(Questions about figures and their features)
____
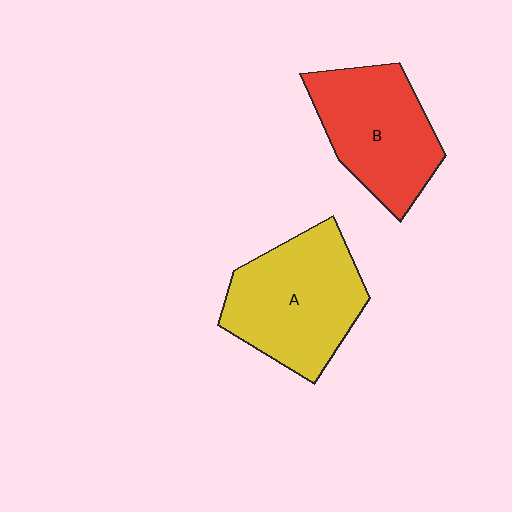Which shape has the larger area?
Shape A (yellow).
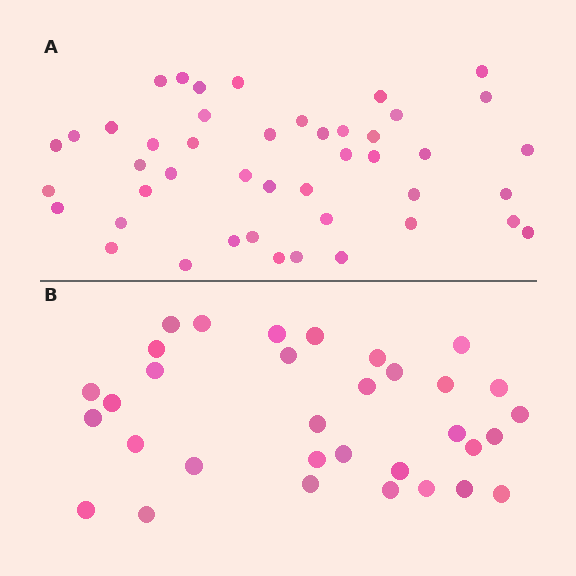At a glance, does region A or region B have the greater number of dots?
Region A (the top region) has more dots.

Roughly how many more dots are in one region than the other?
Region A has roughly 12 or so more dots than region B.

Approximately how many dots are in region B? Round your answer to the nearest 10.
About 30 dots. (The exact count is 33, which rounds to 30.)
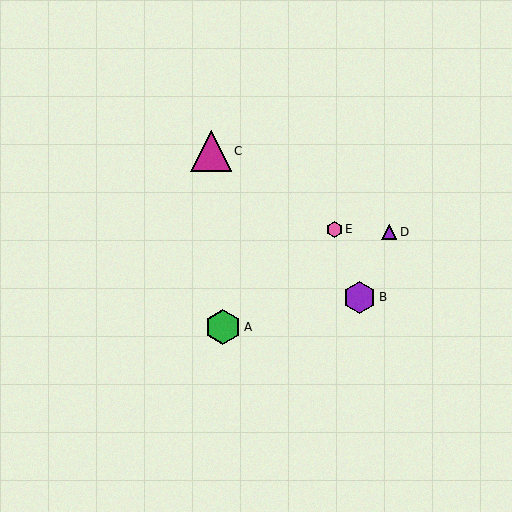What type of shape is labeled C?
____
Task directions
Each line from the one containing "Approximately how many" through the last line of the listing is to be given again exactly, with no pictures and no other lines.

Written solution
Approximately how many dots are in region B? Round your answer to the nearest 10.
About 30 dots. (The exact count is 33, which rounds to 30.)
What type of shape is labeled C?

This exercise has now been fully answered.